What you should do: Quote all of the data below exactly, please.

Supplied data:
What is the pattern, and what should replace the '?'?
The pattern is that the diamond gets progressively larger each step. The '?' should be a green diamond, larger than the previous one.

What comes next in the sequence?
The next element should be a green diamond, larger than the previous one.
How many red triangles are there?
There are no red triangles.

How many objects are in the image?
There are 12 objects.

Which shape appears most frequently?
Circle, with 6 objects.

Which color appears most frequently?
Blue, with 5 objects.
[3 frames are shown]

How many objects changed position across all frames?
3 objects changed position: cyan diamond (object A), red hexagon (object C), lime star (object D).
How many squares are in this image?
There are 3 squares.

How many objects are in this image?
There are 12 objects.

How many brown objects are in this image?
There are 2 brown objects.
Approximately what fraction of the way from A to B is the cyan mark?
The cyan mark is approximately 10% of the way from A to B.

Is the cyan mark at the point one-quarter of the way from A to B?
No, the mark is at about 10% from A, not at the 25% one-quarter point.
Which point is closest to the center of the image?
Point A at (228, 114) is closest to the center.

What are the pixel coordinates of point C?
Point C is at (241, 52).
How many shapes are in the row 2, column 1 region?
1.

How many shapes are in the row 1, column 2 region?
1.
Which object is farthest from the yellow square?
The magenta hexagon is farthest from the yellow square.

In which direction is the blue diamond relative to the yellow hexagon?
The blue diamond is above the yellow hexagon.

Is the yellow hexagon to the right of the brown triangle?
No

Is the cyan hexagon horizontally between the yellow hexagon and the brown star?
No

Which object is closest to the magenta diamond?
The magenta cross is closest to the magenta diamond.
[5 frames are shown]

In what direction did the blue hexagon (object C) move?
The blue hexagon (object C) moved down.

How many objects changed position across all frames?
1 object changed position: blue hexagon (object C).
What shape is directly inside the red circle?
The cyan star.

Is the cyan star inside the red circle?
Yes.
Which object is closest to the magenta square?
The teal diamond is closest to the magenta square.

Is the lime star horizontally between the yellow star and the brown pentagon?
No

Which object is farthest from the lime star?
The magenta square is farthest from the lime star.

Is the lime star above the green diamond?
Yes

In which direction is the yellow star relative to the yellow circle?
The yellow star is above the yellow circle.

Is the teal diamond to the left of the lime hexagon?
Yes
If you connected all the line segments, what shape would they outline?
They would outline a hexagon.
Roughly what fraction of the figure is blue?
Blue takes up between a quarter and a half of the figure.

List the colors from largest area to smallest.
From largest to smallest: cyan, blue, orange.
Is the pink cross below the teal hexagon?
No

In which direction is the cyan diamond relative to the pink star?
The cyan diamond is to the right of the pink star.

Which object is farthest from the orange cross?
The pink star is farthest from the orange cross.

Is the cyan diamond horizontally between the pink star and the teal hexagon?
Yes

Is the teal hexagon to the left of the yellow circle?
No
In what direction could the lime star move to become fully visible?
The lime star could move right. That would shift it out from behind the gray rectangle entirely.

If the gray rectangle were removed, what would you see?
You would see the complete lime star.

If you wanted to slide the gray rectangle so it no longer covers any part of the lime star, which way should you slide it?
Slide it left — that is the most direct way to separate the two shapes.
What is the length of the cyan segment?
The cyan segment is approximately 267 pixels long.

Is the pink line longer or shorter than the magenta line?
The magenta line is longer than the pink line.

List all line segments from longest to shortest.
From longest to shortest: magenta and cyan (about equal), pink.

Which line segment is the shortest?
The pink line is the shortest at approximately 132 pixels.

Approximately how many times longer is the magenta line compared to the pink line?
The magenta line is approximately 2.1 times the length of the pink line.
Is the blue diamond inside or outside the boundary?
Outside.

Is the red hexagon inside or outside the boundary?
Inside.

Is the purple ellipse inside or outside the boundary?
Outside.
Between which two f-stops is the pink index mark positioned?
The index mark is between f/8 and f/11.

Exercise output:
What is the pattern, and what should replace the '?'?
The pattern is that the diamond gets progressively larger each step. The '?' should be a green diamond, larger than the previous one.

What comes next in the sequence?
The next element should be a green diamond, larger than the previous one.
How many red triangles are there?
There are no red triangles.

How many objects are in the image?
There are 12 objects.

Which shape appears most frequently?
Circle, with 6 objects.

Which color appears most frequently?
Blue, with 5 objects.
[3 frames are shown]

How many objects changed position across all frames?
3 objects changed position: cyan diamond (object A), red hexagon (object C), lime star (object D).
How many squares are in this image?
There are 3 squares.

How many objects are in this image?
There are 12 objects.

How many brown objects are in this image?
There are 2 brown objects.
Approximately what fraction of the way from A to B is the cyan mark?
The cyan mark is approximately 10% of the way from A to B.

Is the cyan mark at the point one-quarter of the way from A to B?
No, the mark is at about 10% from A, not at the 25% one-quarter point.
Which point is closest to the center of the image?
Point A at (228, 114) is closest to the center.

What are the pixel coordinates of point C?
Point C is at (241, 52).
How many shapes are in the row 2, column 1 region?
1.

How many shapes are in the row 1, column 2 region?
1.
Which object is farthest from the yellow square?
The magenta hexagon is farthest from the yellow square.

In which direction is the blue diamond relative to the yellow hexagon?
The blue diamond is above the yellow hexagon.

Is the yellow hexagon to the right of the brown triangle?
No

Is the cyan hexagon horizontally between the yellow hexagon and the brown star?
No

Which object is closest to the magenta diamond?
The magenta cross is closest to the magenta diamond.
[5 frames are shown]

In what direction did the blue hexagon (object C) move?
The blue hexagon (object C) moved down.

How many objects changed position across all frames?
1 object changed position: blue hexagon (object C).
What shape is directly inside the red circle?
The cyan star.

Is the cyan star inside the red circle?
Yes.
Which object is closest to the magenta square?
The teal diamond is closest to the magenta square.

Is the lime star horizontally between the yellow star and the brown pentagon?
No

Which object is farthest from the lime star?
The magenta square is farthest from the lime star.

Is the lime star above the green diamond?
Yes

In which direction is the yellow star relative to the yellow circle?
The yellow star is above the yellow circle.

Is the teal diamond to the left of the lime hexagon?
Yes
If you connected all the line segments, what shape would they outline?
They would outline a hexagon.
Roughly what fraction of the figure is blue?
Blue takes up between a quarter and a half of the figure.

List the colors from largest area to smallest.
From largest to smallest: cyan, blue, orange.
Is the pink cross below the teal hexagon?
No

In which direction is the cyan diamond relative to the pink star?
The cyan diamond is to the right of the pink star.

Which object is farthest from the orange cross?
The pink star is farthest from the orange cross.

Is the cyan diamond horizontally between the pink star and the teal hexagon?
Yes

Is the teal hexagon to the left of the yellow circle?
No
In what direction could the lime star move to become fully visible?
The lime star could move right. That would shift it out from behind the gray rectangle entirely.

If the gray rectangle were removed, what would you see?
You would see the complete lime star.

If you wanted to slide the gray rectangle so it no longer covers any part of the lime star, which way should you slide it?
Slide it left — that is the most direct way to separate the two shapes.
What is the length of the cyan segment?
The cyan segment is approximately 267 pixels long.

Is the pink line longer or shorter than the magenta line?
The magenta line is longer than the pink line.

List all line segments from longest to shortest.
From longest to shortest: magenta and cyan (about equal), pink.

Which line segment is the shortest?
The pink line is the shortest at approximately 132 pixels.

Approximately how many times longer is the magenta line compared to the pink line?
The magenta line is approximately 2.1 times the length of the pink line.
Is the blue diamond inside or outside the boundary?
Outside.

Is the red hexagon inside or outside the boundary?
Inside.

Is the purple ellipse inside or outside the boundary?
Outside.
Between which two f-stops is the pink index mark positioned?
The index mark is between f/8 and f/11.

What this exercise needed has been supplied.